■ TASK DESCRIPTION: Find the line that contains "How many objects are in the image?" in the entries below. Restate it and every line after it, word for word, with no pictures.

##### INPUT FOR THIS TASK #####

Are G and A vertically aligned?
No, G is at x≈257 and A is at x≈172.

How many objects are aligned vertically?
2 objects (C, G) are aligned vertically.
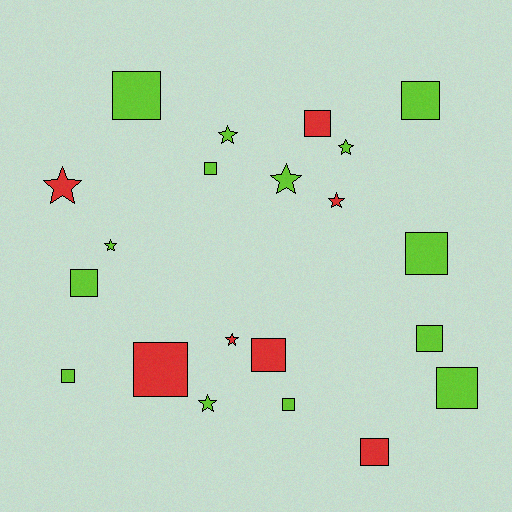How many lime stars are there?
There are 5 lime stars.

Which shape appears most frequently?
Square, with 13 objects.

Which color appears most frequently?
Lime, with 14 objects.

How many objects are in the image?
There are 21 objects.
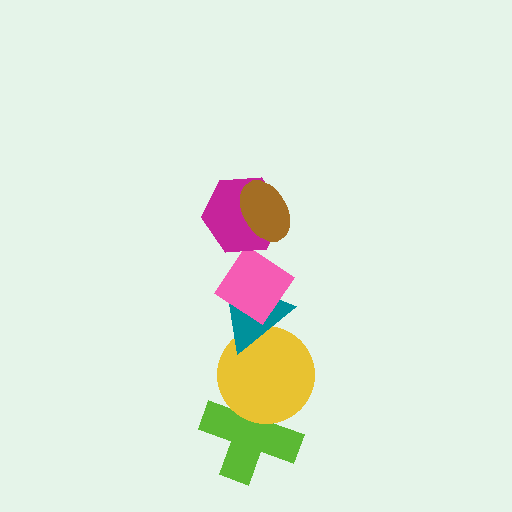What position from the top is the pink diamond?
The pink diamond is 3rd from the top.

#####

■ ANSWER TO THIS PROBLEM:
How many objects are in the image?
There are 21 objects.
What position from the top is the pink diamond?
The pink diamond is 3rd from the top.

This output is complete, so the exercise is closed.